→ SET PROBLEM:
Return only the lines running from the line with "[3 frames are shown]" down to the line with "In what direction", both included, exactly as they appear.

→ SOURCE MATERIAL:
***

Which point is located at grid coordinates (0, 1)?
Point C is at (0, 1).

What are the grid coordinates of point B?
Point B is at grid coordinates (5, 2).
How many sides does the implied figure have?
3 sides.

***

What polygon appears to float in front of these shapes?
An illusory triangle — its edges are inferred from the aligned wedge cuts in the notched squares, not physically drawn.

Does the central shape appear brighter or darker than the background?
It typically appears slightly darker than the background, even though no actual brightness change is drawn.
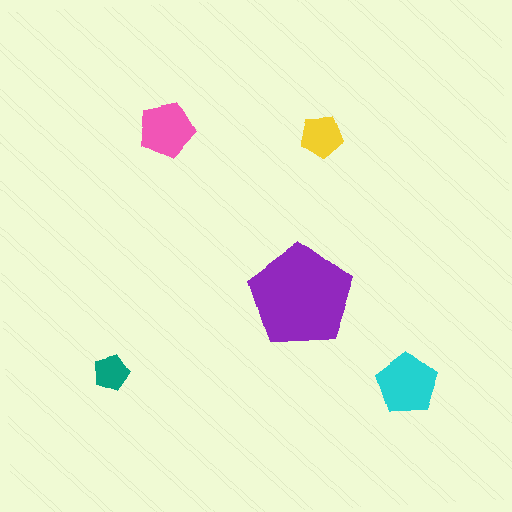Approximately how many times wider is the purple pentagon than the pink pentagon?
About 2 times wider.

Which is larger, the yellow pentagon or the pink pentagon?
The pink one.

***

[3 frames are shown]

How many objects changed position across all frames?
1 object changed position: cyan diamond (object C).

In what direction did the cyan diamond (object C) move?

***

→ RESPONSE TO THE EXERCISE:
[3 frames are shown]

How many objects changed position across all frames?
1 object changed position: cyan diamond (object C).

In what direction did the cyan diamond (object C) move?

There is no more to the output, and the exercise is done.